GIVEN PROBLEM> Write out all records as given; omit images.

BEGIN

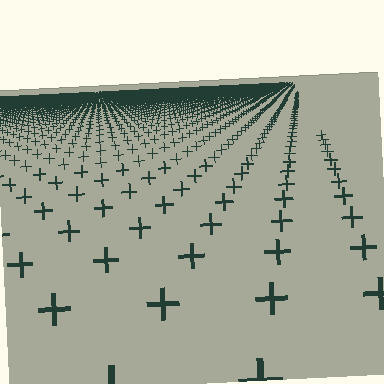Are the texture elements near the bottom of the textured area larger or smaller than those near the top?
Larger. Near the bottom, elements are closer to the viewer and appear at a bigger on-screen size.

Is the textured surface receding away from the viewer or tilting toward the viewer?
The surface is receding away from the viewer. Texture elements get smaller and denser toward the top.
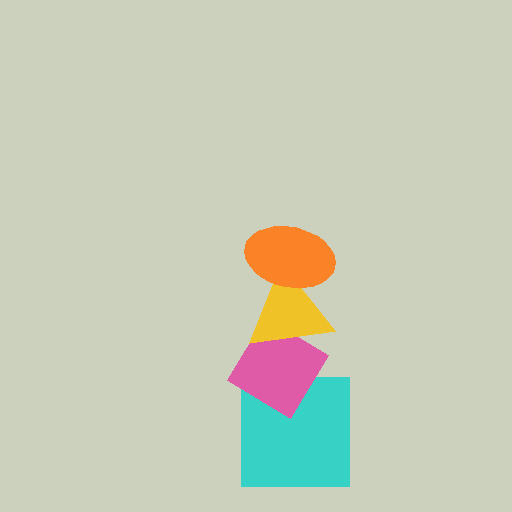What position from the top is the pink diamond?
The pink diamond is 3rd from the top.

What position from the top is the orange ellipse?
The orange ellipse is 1st from the top.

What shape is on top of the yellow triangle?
The orange ellipse is on top of the yellow triangle.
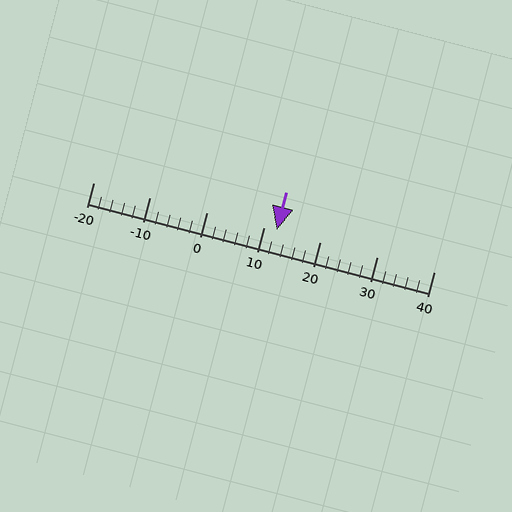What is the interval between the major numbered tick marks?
The major tick marks are spaced 10 units apart.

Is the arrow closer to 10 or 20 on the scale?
The arrow is closer to 10.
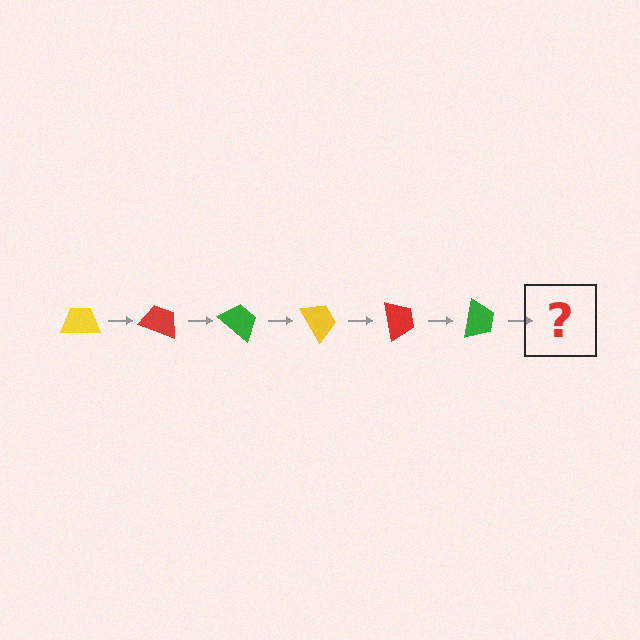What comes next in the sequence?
The next element should be a yellow trapezoid, rotated 120 degrees clockwise from the start.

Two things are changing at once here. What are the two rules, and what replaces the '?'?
The two rules are that it rotates 20 degrees clockwise each step and the color cycles through yellow, red, and green. The '?' should be a yellow trapezoid, rotated 120 degrees clockwise from the start.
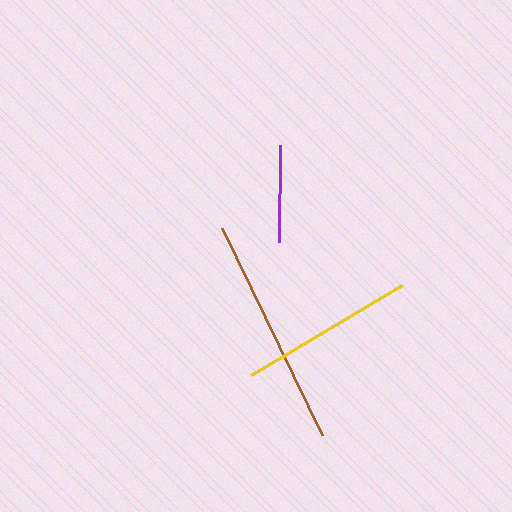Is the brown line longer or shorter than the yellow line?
The brown line is longer than the yellow line.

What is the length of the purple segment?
The purple segment is approximately 97 pixels long.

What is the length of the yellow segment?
The yellow segment is approximately 176 pixels long.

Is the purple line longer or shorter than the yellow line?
The yellow line is longer than the purple line.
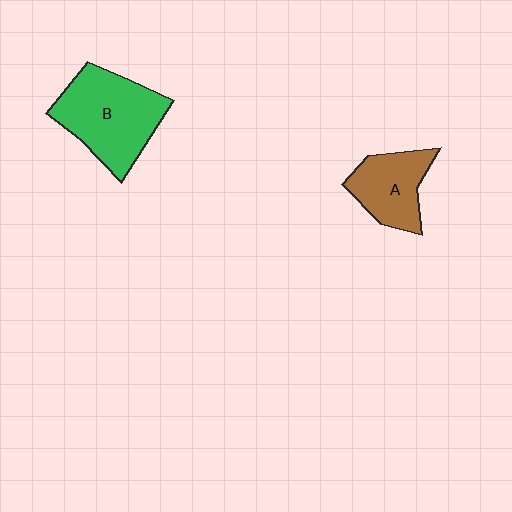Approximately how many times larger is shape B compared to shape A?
Approximately 1.6 times.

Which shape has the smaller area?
Shape A (brown).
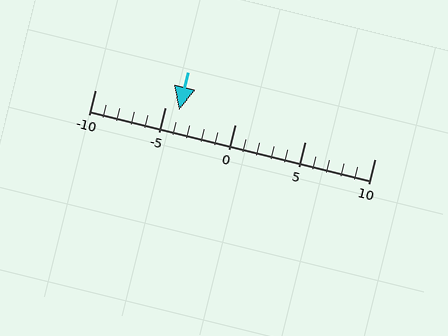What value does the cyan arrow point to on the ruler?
The cyan arrow points to approximately -4.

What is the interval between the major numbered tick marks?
The major tick marks are spaced 5 units apart.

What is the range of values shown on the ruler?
The ruler shows values from -10 to 10.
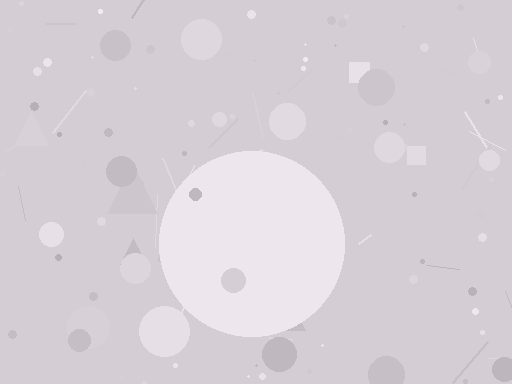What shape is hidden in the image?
A circle is hidden in the image.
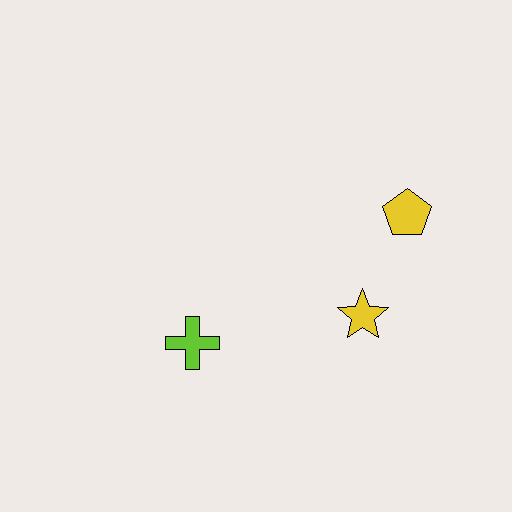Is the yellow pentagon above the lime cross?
Yes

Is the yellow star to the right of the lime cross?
Yes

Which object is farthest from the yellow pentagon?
The lime cross is farthest from the yellow pentagon.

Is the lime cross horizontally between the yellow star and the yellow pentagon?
No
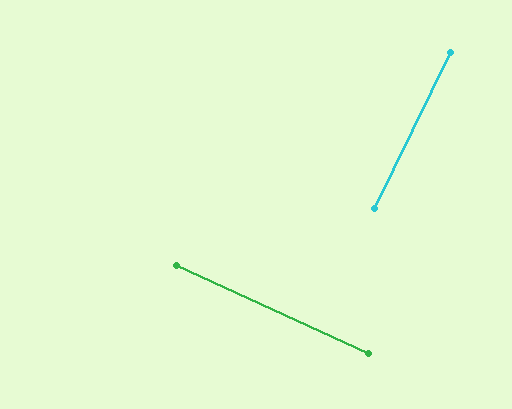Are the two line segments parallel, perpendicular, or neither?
Perpendicular — they meet at approximately 89°.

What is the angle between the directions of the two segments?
Approximately 89 degrees.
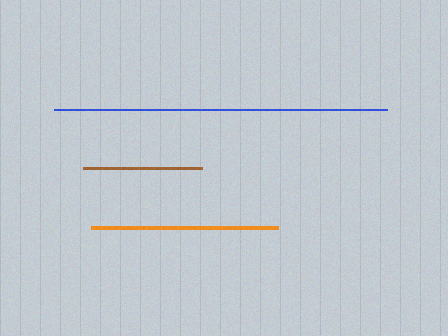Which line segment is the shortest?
The brown line is the shortest at approximately 119 pixels.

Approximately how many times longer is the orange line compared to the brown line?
The orange line is approximately 1.6 times the length of the brown line.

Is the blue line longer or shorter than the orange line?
The blue line is longer than the orange line.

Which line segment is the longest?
The blue line is the longest at approximately 333 pixels.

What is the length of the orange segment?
The orange segment is approximately 187 pixels long.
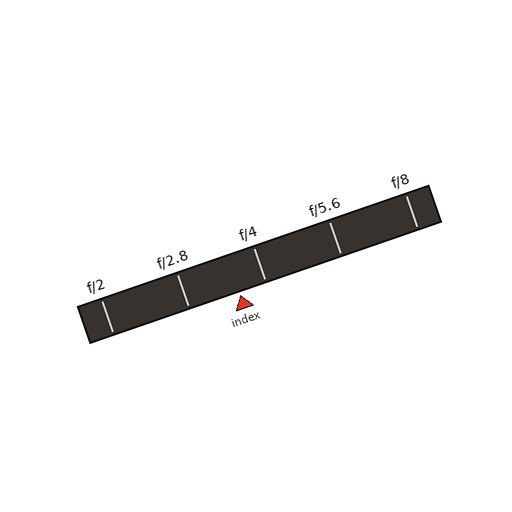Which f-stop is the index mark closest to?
The index mark is closest to f/4.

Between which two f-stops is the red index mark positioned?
The index mark is between f/2.8 and f/4.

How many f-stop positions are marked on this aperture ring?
There are 5 f-stop positions marked.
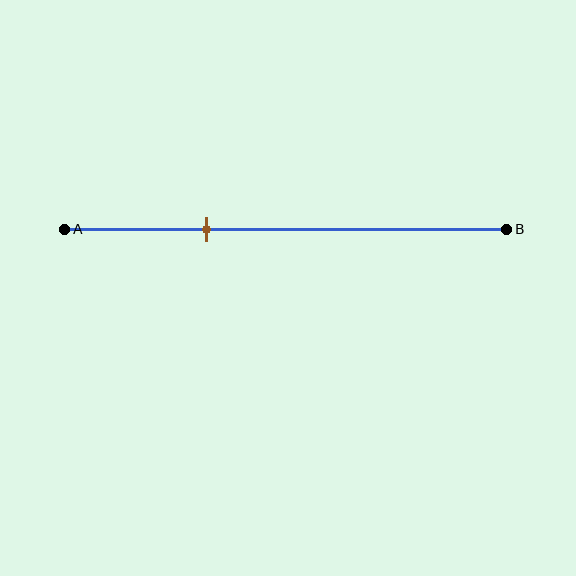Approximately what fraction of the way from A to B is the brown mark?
The brown mark is approximately 30% of the way from A to B.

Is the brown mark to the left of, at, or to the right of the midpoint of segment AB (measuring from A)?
The brown mark is to the left of the midpoint of segment AB.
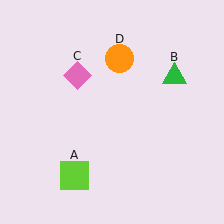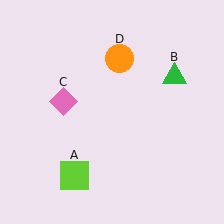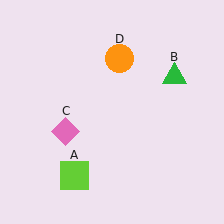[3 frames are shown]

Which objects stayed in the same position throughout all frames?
Lime square (object A) and green triangle (object B) and orange circle (object D) remained stationary.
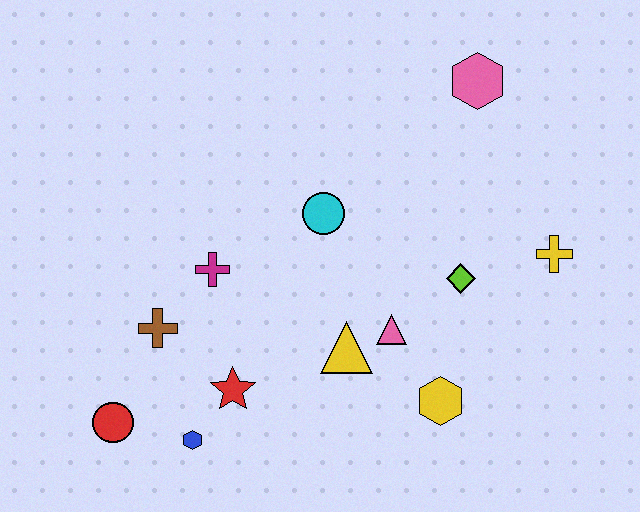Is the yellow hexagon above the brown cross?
No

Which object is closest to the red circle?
The blue hexagon is closest to the red circle.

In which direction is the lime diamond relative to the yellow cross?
The lime diamond is to the left of the yellow cross.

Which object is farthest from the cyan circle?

END

CORRECT RESPONSE>
Are the texture elements near the bottom of the textured area larger or smaller than those near the top?
Larger. Near the bottom, elements are closer to the viewer and appear at a bigger on-screen size.

Is the textured surface receding away from the viewer or tilting toward the viewer?
The surface is receding away from the viewer. Texture elements get smaller and denser toward the top.
What position from the top is the pink diamond?
The pink diamond is 3rd from the top.

What position from the top is the orange ellipse?
The orange ellipse is 1st from the top.

What shape is on top of the yellow triangle?
The orange ellipse is on top of the yellow triangle.
What is the interval between the major numbered tick marks?
The major tick marks are spaced 10 units apart.

Is the arrow closer to 10 or 20 on the scale?
The arrow is closer to 10.
What comes next in the sequence?
The next element should be a yellow trapezoid, rotated 120 degrees clockwise from the start.

Two things are changing at once here. What are the two rules, and what replaces the '?'?
The two rules are that it rotates 20 degrees clockwise each step and the color cycles through yellow, red, and green. The '?' should be a yellow trapezoid, rotated 120 degrees clockwise from the start.
Is the brown line longer or shorter than the yellow line?
The brown line is longer than the yellow line.

What is the length of the purple segment?
The purple segment is approximately 97 pixels long.

What is the length of the yellow segment?
The yellow segment is approximately 176 pixels long.

Is the purple line longer or shorter than the yellow line?
The yellow line is longer than the purple line.
Approximately how many times larger is shape B compared to shape A?
Approximately 1.6 times.

Which shape has the smaller area?
Shape A (brown).
What value does the cyan arrow point to on the ruler?
The cyan arrow points to approximately -4.

What is the interval between the major numbered tick marks?
The major tick marks are spaced 5 units apart.

What is the range of values shown on the ruler?
The ruler shows values from -10 to 10.
What shape is hidden in the image?
A circle is hidden in the image.
Is the yellow pentagon above the lime cross?
Yes

Is the yellow star to the right of the lime cross?
Yes

Which object is farthest from the yellow pentagon?
The lime cross is farthest from the yellow pentagon.

Is the lime cross horizontally between the yellow star and the yellow pentagon?
No
Are the two line segments parallel, perpendicular, or neither?
Perpendicular — they meet at approximately 89°.

What is the angle between the directions of the two segments?
Approximately 89 degrees.
Which line segment is the shortest?
The brown line is the shortest at approximately 119 pixels.

Approximately how many times longer is the orange line compared to the brown line?
The orange line is approximately 1.6 times the length of the brown line.

Is the blue line longer or shorter than the orange line?
The blue line is longer than the orange line.

Which line segment is the longest?
The blue line is the longest at approximately 333 pixels.

What is the length of the orange segment?
The orange segment is approximately 187 pixels long.
Which f-stop is the index mark closest to?
The index mark is closest to f/4.

Between which two f-stops is the red index mark positioned?
The index mark is between f/2.8 and f/4.

How many f-stop positions are marked on this aperture ring?
There are 5 f-stop positions marked.
Approximately what fraction of the way from A to B is the brown mark?
The brown mark is approximately 30% of the way from A to B.

Is the brown mark to the left of, at, or to the right of the midpoint of segment AB (measuring from A)?
The brown mark is to the left of the midpoint of segment AB.
[3 frames are shown]

Which objects stayed in the same position throughout all frames?
Lime square (object A) and green triangle (object B) and orange circle (object D) remained stationary.
Is the yellow hexagon above the brown cross?
No

Which object is closest to the red circle?
The blue hexagon is closest to the red circle.

In which direction is the lime diamond relative to the yellow cross?
The lime diamond is to the left of the yellow cross.

Which object is farthest from the cyan circle?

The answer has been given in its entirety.